(Rows from a dataset)
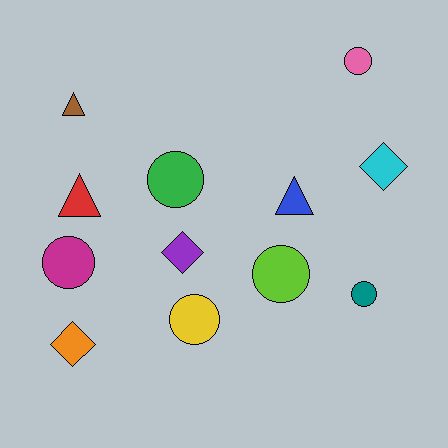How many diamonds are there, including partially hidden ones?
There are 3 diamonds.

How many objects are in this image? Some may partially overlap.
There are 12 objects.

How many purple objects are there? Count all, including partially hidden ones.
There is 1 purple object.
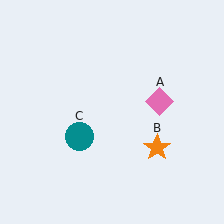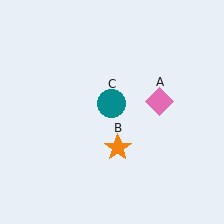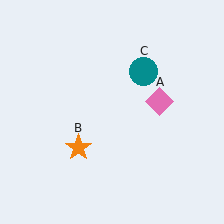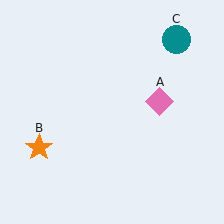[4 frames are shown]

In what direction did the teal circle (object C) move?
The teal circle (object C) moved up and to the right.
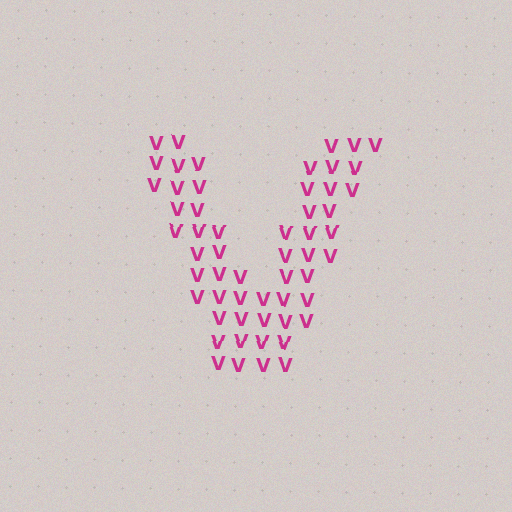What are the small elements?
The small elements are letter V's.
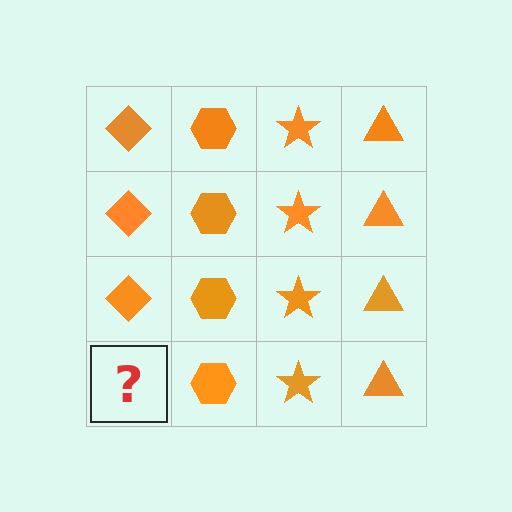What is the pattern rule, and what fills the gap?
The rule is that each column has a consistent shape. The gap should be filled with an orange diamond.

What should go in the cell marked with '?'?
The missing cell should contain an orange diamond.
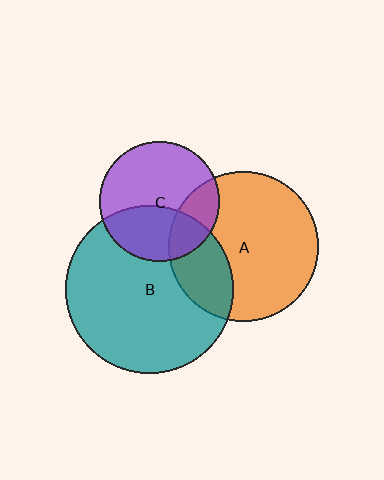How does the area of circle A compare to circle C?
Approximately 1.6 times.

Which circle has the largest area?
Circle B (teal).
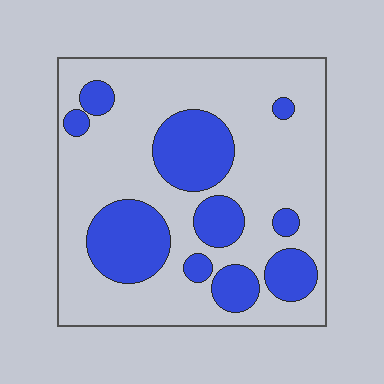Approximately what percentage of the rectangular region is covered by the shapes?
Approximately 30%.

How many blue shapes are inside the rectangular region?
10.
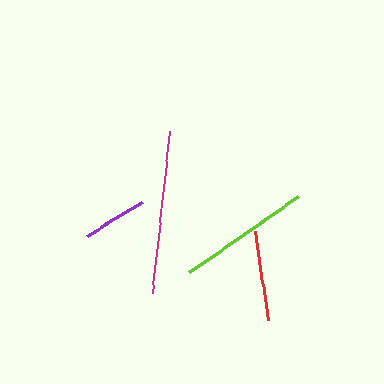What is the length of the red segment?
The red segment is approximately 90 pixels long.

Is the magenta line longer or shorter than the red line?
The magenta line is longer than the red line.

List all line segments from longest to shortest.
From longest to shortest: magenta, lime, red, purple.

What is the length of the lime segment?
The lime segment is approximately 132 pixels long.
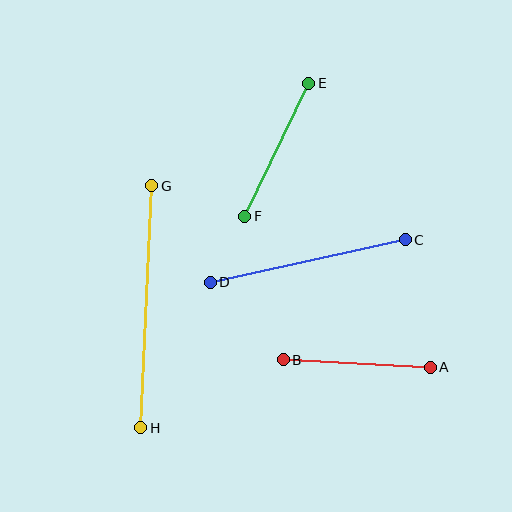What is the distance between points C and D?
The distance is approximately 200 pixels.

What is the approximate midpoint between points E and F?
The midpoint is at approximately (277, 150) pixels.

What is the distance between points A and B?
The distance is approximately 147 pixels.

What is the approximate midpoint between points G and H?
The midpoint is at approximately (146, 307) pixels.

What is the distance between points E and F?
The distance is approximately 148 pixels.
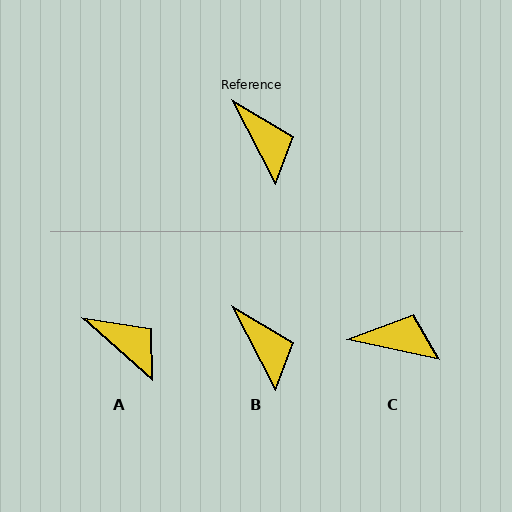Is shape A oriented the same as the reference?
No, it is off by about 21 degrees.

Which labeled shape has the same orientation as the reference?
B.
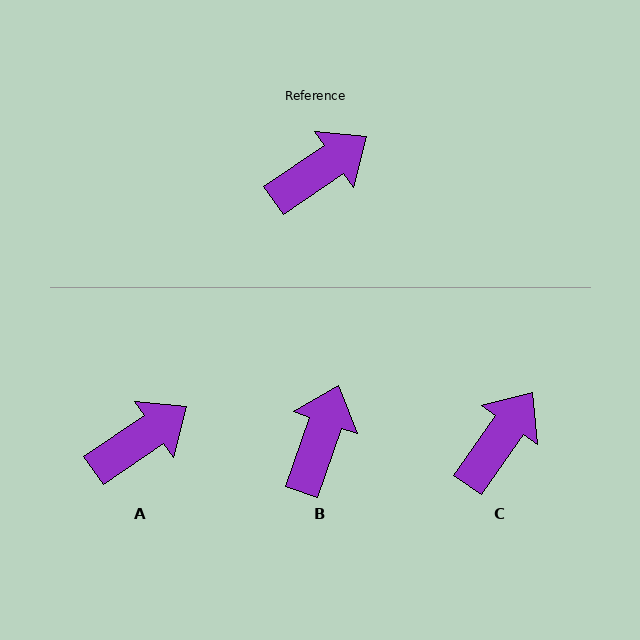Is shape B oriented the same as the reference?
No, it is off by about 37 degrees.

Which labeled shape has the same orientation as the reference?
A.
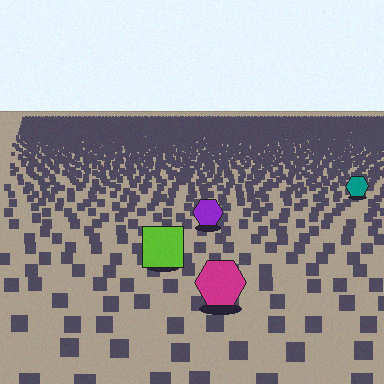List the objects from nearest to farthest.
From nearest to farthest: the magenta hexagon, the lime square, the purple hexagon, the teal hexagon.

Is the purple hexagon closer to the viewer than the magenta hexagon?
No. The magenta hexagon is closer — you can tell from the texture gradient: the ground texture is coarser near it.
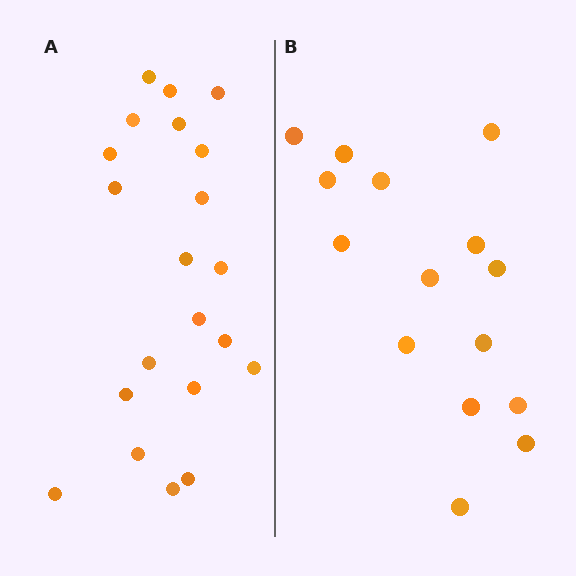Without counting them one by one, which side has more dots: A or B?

**WHAT IS EXPECTED**. All of the data needs repeating exactly, but the pictures do not.

**EXERCISE SOLUTION**.
How many diamonds are there, including partially hidden ones?
There are 3 diamonds.

How many objects are in this image? Some may partially overlap.
There are 12 objects.

How many purple objects are there? Count all, including partially hidden ones.
There is 1 purple object.
[4 frames are shown]

In what direction did the teal circle (object C) move?
The teal circle (object C) moved up and to the right.
What are the small elements?
The small elements are letter V's.
What is the pattern rule, and what fills the gap?
The rule is that each column has a consistent shape. The gap should be filled with an orange diamond.

What should go in the cell marked with '?'?
The missing cell should contain an orange diamond.
How does the area of circle A compare to circle C?
Approximately 1.6 times.

Which circle has the largest area?
Circle B (teal).
Approximately what percentage of the rectangular region is covered by the shapes?
Approximately 30%.

How many blue shapes are inside the rectangular region?
10.
What is the length of the red segment?
The red segment is approximately 90 pixels long.

Is the magenta line longer or shorter than the red line?
The magenta line is longer than the red line.

List all line segments from longest to shortest.
From longest to shortest: magenta, lime, red, purple.

What is the length of the lime segment?
The lime segment is approximately 132 pixels long.
What is the distance between points C and D?
The distance is approximately 200 pixels.

What is the approximate midpoint between points E and F?
The midpoint is at approximately (277, 150) pixels.

What is the distance between points A and B?
The distance is approximately 147 pixels.

What is the approximate midpoint between points G and H?
The midpoint is at approximately (146, 307) pixels.

What is the distance between points E and F?
The distance is approximately 148 pixels.
Is shape A oriented the same as the reference?
No, it is off by about 21 degrees.

Which labeled shape has the same orientation as the reference?
B.
Is shape B oriented the same as the reference?
No, it is off by about 37 degrees.

Which labeled shape has the same orientation as the reference?
A.
List the objects from nearest to farthest.
From nearest to farthest: the magenta hexagon, the lime square, the purple hexagon, the teal hexagon.

Is the purple hexagon closer to the viewer than the magenta hexagon?
No. The magenta hexagon is closer — you can tell from the texture gradient: the ground texture is coarser near it.
Without counting them one by one, which side has more dots: A or B?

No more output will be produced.